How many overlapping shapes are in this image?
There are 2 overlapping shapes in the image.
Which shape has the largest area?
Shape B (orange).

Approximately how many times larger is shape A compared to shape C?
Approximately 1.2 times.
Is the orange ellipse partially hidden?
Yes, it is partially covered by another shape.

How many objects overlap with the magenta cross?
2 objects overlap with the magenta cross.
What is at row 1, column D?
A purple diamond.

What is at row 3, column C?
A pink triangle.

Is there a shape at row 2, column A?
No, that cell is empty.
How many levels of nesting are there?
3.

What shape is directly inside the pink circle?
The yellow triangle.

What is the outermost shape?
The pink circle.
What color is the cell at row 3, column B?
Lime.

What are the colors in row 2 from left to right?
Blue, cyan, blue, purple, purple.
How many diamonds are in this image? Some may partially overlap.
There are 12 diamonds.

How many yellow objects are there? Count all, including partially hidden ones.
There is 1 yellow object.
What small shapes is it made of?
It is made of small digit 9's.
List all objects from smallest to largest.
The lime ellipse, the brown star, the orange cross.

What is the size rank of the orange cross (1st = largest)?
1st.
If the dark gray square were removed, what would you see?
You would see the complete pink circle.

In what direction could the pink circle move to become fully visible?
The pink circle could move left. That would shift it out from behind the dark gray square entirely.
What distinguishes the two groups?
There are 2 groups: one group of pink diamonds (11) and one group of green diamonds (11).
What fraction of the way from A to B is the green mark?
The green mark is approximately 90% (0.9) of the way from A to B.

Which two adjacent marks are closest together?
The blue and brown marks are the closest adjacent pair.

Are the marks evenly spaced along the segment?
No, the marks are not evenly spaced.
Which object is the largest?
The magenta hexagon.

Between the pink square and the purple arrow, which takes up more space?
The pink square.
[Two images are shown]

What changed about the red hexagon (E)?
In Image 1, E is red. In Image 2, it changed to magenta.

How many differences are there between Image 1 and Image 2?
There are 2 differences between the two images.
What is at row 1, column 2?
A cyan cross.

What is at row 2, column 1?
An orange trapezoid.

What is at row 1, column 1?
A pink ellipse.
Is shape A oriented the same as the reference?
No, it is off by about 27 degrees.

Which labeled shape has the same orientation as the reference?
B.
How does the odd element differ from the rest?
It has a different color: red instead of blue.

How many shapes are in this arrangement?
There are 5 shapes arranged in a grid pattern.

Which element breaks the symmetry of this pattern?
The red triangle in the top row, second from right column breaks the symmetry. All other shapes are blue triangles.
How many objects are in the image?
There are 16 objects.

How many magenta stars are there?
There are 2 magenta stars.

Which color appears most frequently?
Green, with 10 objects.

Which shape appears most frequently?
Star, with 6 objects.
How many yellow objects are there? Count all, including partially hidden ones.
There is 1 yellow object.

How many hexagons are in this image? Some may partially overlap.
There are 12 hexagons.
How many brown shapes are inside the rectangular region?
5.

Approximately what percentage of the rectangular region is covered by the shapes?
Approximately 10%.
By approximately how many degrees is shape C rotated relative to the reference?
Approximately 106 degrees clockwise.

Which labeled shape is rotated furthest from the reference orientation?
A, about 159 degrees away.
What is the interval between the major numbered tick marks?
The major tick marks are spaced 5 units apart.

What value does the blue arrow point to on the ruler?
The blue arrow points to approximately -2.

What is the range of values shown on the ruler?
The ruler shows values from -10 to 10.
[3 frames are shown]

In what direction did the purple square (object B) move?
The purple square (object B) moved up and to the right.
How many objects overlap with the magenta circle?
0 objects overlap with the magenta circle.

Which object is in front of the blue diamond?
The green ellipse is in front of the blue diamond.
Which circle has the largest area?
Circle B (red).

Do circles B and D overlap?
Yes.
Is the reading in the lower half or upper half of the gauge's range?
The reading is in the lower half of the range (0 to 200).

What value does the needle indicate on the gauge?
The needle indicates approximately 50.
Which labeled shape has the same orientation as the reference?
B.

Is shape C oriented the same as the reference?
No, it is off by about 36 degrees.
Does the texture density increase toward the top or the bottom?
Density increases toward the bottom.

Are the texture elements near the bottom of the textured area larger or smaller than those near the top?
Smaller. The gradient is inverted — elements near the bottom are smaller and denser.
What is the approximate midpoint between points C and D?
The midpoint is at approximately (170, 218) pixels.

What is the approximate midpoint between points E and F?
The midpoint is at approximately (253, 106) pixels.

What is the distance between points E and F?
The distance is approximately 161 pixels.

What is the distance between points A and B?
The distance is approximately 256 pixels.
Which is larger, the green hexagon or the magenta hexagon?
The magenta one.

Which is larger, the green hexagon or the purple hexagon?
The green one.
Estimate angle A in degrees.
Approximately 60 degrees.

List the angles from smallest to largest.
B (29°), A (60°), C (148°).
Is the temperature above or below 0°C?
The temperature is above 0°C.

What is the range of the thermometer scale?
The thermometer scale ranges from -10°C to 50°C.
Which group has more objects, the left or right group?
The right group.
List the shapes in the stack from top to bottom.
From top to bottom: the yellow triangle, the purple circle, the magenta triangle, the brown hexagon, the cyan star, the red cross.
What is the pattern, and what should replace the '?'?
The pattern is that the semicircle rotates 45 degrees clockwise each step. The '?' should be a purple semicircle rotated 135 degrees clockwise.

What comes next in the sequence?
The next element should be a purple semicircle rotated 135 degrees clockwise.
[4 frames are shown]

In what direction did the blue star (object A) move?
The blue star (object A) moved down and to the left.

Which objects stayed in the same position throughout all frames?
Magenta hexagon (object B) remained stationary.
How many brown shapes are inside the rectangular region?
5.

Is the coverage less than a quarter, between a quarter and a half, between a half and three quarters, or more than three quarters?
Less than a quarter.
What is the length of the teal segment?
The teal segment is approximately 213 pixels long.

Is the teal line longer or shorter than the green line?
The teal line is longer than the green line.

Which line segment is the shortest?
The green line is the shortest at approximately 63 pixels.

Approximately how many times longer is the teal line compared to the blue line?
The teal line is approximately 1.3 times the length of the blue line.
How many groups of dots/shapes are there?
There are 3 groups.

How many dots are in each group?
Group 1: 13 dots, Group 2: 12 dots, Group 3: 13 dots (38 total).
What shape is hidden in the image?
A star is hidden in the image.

■ **EXERCISE DIRECTIONS**: Reproduce nothing but the lines from the line containing "How many dots are in each group?" to the last line of the data, each exactly as written.

■ **EXERCISE SOLUTION**:
How many dots are in each group?
Group 1: 13 dots, Group 2: 12 dots, Group 3: 13 dots (38 total).
What shape is hidden in the image?
A star is hidden in the image.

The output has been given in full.